____ Dataset content

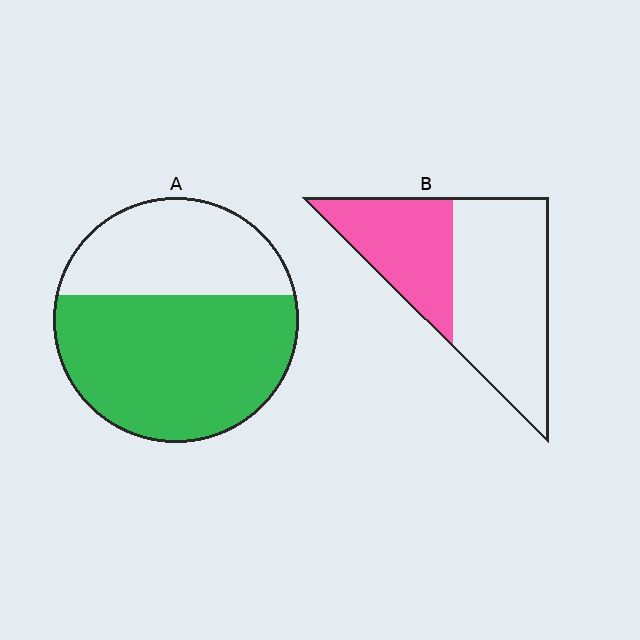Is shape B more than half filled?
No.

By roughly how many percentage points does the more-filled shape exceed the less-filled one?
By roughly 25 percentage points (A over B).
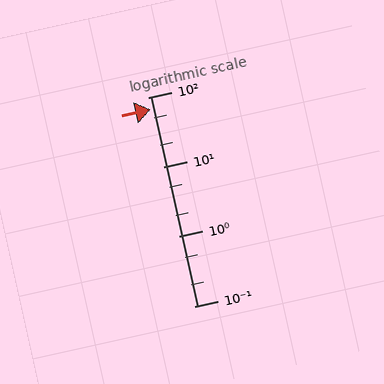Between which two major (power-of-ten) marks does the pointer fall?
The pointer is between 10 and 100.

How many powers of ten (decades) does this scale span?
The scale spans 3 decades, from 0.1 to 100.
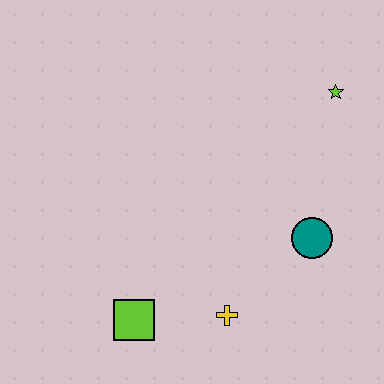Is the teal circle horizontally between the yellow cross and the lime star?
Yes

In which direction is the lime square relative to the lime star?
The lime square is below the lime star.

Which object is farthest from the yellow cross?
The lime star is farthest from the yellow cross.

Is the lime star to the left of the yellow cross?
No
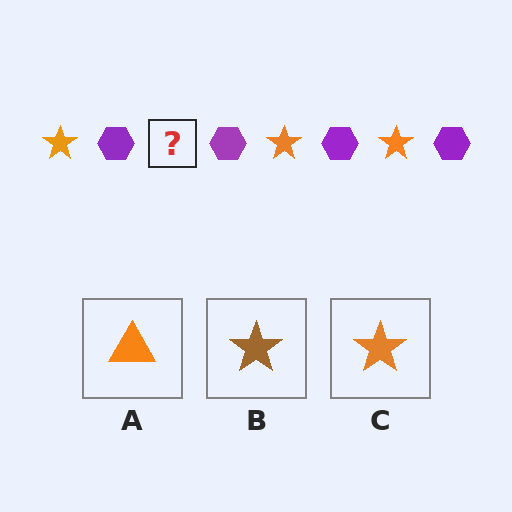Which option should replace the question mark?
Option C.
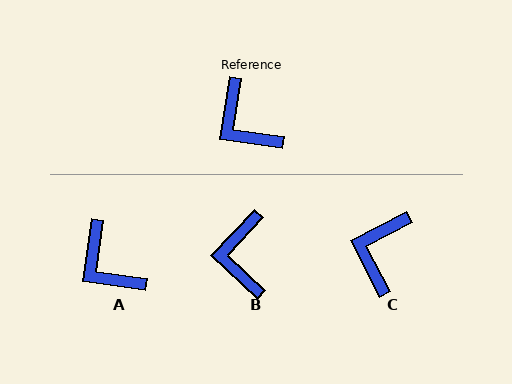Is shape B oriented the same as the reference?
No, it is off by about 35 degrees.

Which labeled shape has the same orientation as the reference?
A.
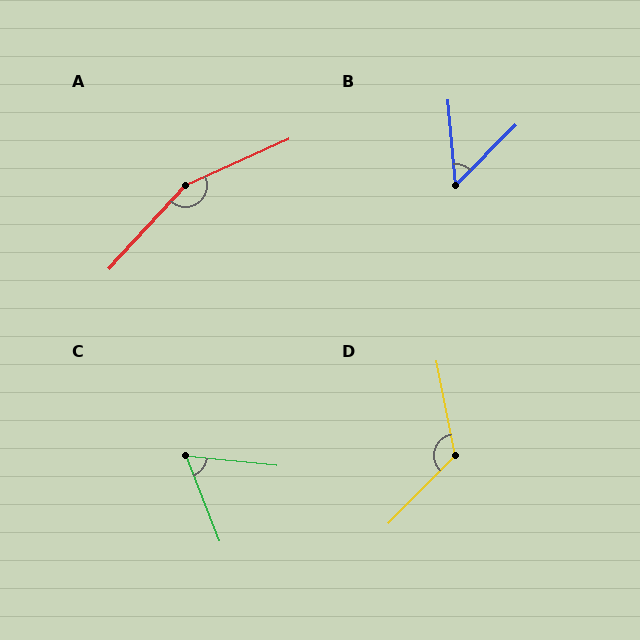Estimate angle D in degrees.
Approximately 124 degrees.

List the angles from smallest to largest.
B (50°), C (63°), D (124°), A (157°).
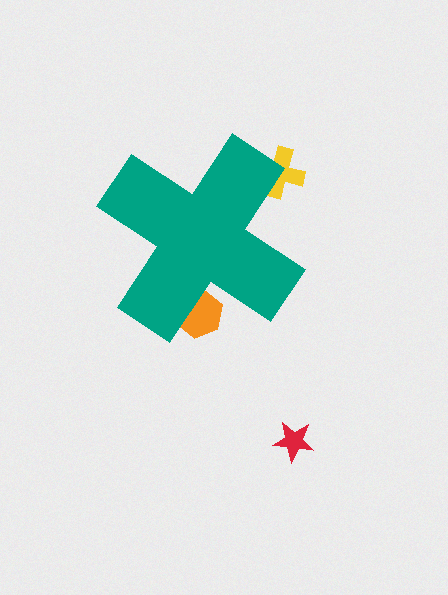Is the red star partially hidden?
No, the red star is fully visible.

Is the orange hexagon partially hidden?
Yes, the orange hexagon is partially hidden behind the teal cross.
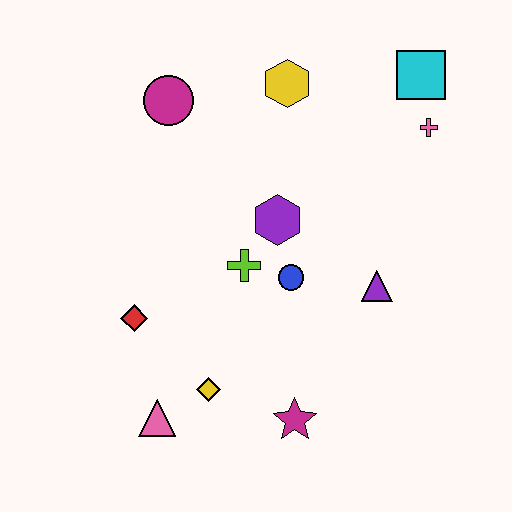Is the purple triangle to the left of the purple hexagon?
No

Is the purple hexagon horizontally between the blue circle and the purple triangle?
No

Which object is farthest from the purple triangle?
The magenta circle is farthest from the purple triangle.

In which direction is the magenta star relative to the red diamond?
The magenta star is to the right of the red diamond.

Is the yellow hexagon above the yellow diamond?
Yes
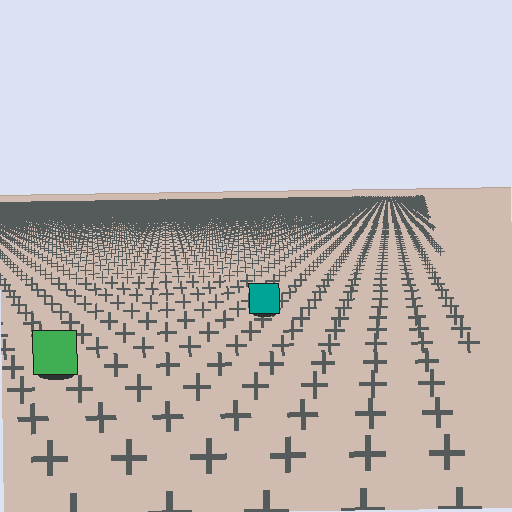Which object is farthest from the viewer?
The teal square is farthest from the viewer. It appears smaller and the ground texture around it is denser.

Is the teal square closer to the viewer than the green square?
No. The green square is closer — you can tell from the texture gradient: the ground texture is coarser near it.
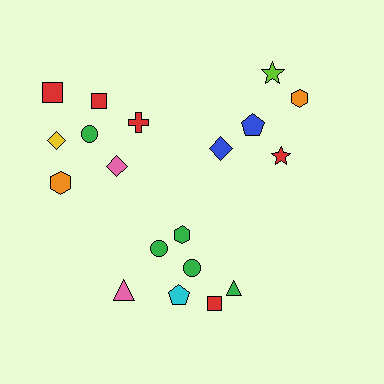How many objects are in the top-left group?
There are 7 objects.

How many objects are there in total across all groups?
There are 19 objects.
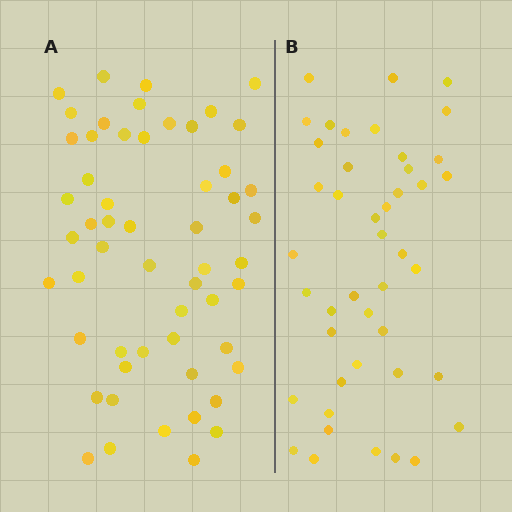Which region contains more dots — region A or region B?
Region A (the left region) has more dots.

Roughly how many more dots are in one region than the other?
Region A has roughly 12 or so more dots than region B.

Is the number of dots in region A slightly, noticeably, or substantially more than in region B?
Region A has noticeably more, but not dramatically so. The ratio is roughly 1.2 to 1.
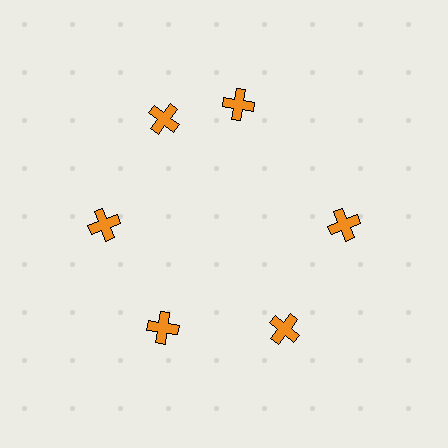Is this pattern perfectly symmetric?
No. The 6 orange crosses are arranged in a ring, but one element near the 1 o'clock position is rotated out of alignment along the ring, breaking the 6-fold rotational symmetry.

________
____ Dataset content

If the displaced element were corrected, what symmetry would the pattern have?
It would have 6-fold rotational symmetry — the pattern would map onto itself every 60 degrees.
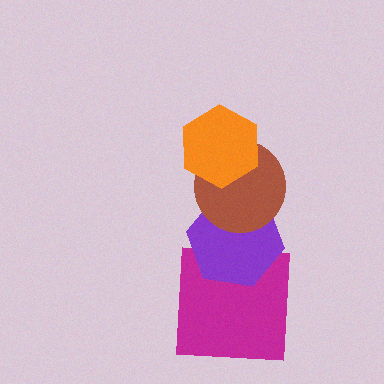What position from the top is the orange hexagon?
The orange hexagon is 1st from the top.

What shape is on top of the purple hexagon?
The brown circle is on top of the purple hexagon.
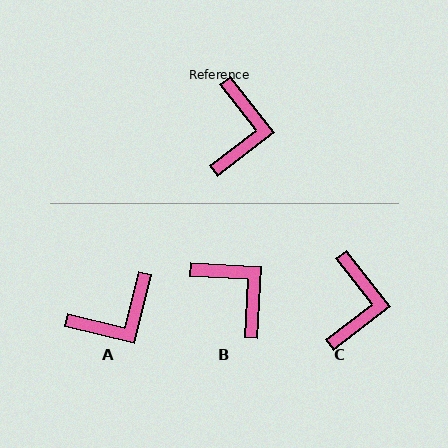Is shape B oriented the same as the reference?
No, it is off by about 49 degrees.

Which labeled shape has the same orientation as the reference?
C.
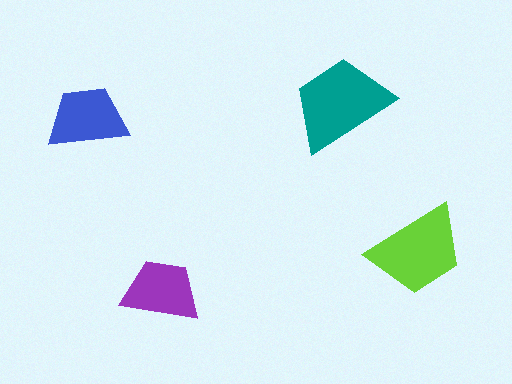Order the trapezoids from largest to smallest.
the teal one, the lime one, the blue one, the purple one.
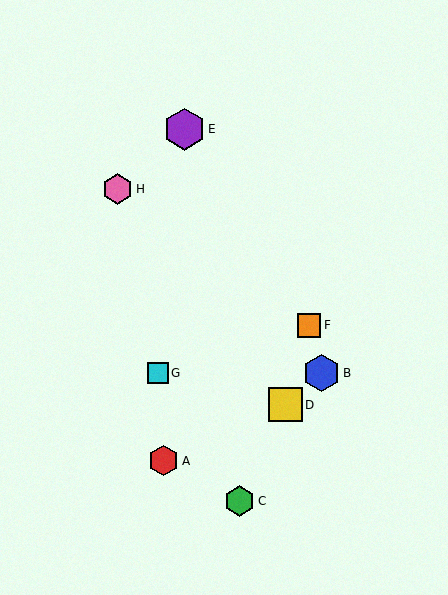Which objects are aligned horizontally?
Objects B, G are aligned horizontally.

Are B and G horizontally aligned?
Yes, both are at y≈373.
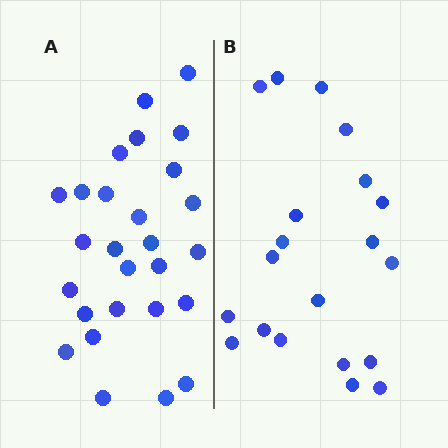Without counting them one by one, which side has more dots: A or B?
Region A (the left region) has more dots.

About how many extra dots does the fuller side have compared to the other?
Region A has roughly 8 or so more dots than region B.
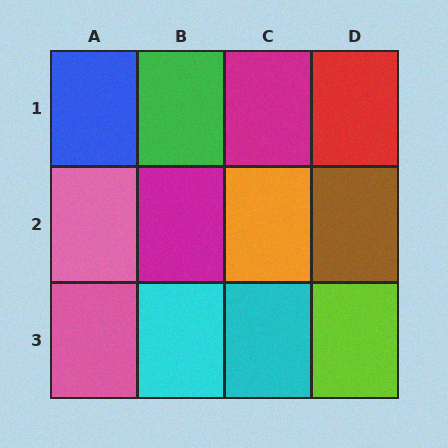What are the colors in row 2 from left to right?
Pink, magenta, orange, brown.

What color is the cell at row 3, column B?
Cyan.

________
____ Dataset content

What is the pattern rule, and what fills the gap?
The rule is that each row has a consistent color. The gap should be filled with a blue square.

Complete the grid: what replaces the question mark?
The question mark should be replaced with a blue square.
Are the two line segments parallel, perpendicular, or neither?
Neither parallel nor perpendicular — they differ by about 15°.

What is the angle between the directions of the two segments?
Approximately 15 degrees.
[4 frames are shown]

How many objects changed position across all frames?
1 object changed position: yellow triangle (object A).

________

▸ Task requirements
Repeat, character for character, the lines of the material above from the line with "Are the two" through the line with "[4 frames are shown]".

▸ Exercise response
Are the two line segments parallel, perpendicular, or neither?
Neither parallel nor perpendicular — they differ by about 15°.

What is the angle between the directions of the two segments?
Approximately 15 degrees.
[4 frames are shown]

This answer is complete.